* _DATA FOR THE TASK_:
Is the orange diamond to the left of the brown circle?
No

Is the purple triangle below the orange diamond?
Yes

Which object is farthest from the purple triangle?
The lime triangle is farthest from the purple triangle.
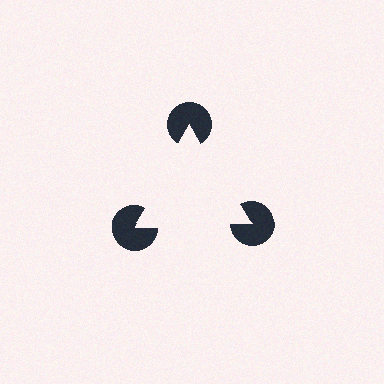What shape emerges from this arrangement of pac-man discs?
An illusory triangle — its edges are inferred from the aligned wedge cuts in the pac-man discs, not physically drawn.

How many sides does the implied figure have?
3 sides.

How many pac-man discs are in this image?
There are 3 — one at each vertex of the illusory triangle.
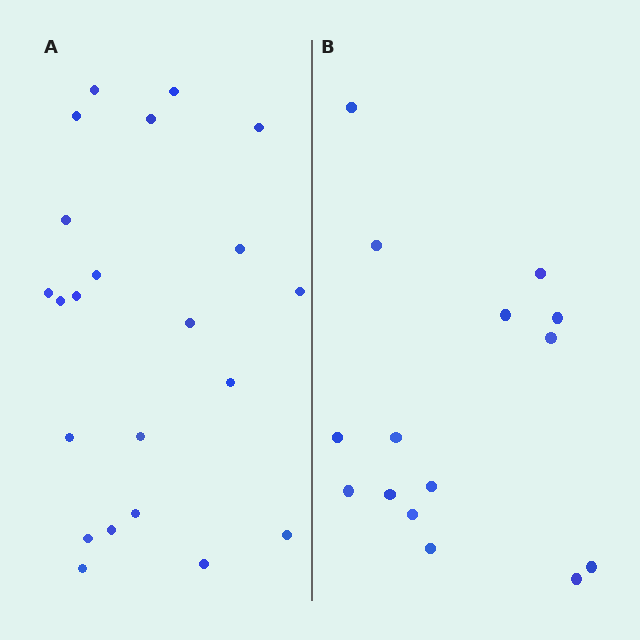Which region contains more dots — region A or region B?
Region A (the left region) has more dots.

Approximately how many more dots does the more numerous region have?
Region A has roughly 8 or so more dots than region B.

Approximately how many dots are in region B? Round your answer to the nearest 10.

* _PROBLEM DETAILS_: The required output is the span of lines from the one containing "Approximately how many more" to the last line, reproduced character for character.

* _IN RESPONSE_:
Approximately how many more dots does the more numerous region have?
Region A has roughly 8 or so more dots than region B.

Approximately how many dots are in region B? Round your answer to the nearest 10.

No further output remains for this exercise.